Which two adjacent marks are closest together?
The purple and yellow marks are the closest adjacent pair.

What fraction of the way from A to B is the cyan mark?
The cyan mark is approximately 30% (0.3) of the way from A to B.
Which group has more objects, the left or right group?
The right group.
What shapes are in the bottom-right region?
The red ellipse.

---

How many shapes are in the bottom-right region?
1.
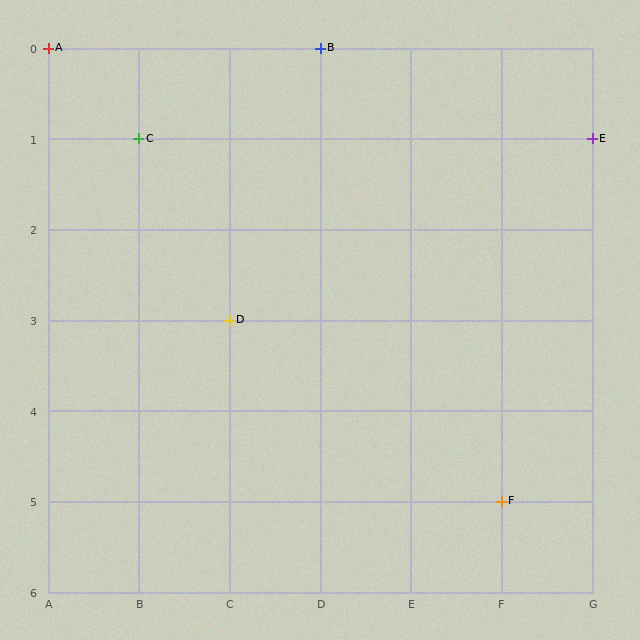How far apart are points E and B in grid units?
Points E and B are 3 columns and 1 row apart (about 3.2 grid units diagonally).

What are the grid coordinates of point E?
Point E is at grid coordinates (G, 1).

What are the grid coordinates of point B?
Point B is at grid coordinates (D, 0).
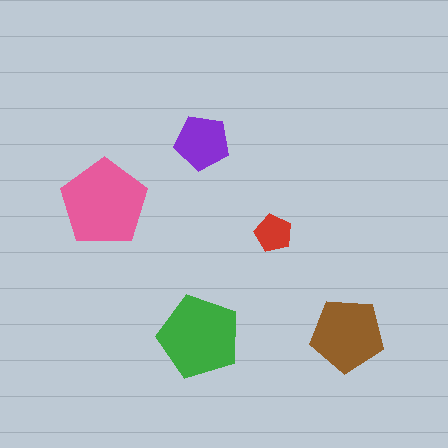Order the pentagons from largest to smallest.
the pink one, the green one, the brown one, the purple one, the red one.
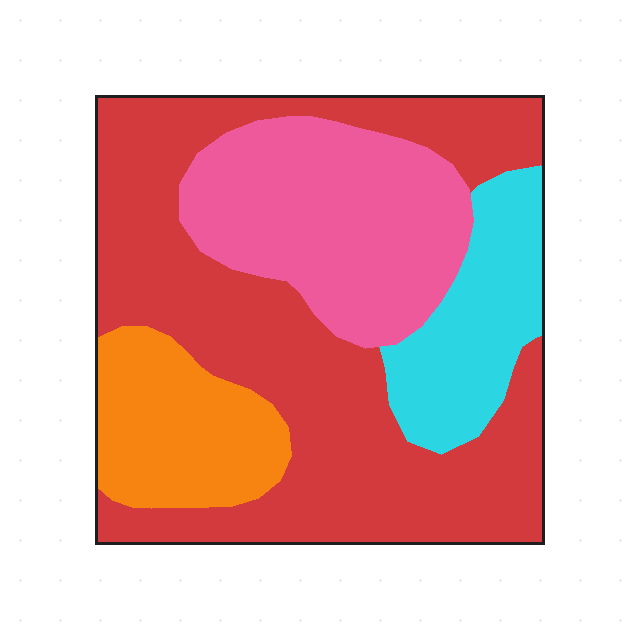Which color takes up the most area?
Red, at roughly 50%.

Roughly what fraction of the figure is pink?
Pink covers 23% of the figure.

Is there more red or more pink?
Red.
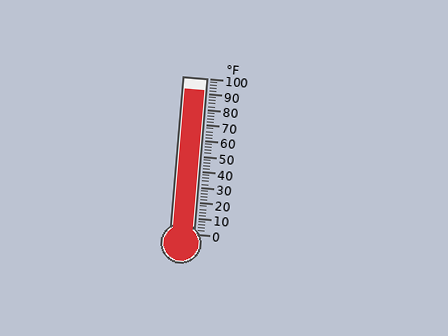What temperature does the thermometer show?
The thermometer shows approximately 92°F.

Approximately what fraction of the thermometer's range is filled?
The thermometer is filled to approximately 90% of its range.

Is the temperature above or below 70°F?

Problem: Above are some records; quote exactly and only the lines that begin at the line containing "What are the grid coordinates of point E?" and stop after the line containing "Is the temperature above or below 70°F?", leaving out the pictures.

Response for this exercise:
What are the grid coordinates of point E?
Point E is at grid coordinates (G, 1).

What are the grid coordinates of point B?
Point B is at grid coordinates (D, 0).
Order the pentagons from largest to smallest.
the pink one, the green one, the brown one, the purple one, the red one.
Which color takes up the most area?
Red, at roughly 50%.

Roughly what fraction of the figure is pink?
Pink covers 23% of the figure.

Is there more red or more pink?
Red.
What temperature does the thermometer show?
The thermometer shows approximately 92°F.

Approximately what fraction of the thermometer's range is filled?
The thermometer is filled to approximately 90% of its range.

Is the temperature above or below 70°F?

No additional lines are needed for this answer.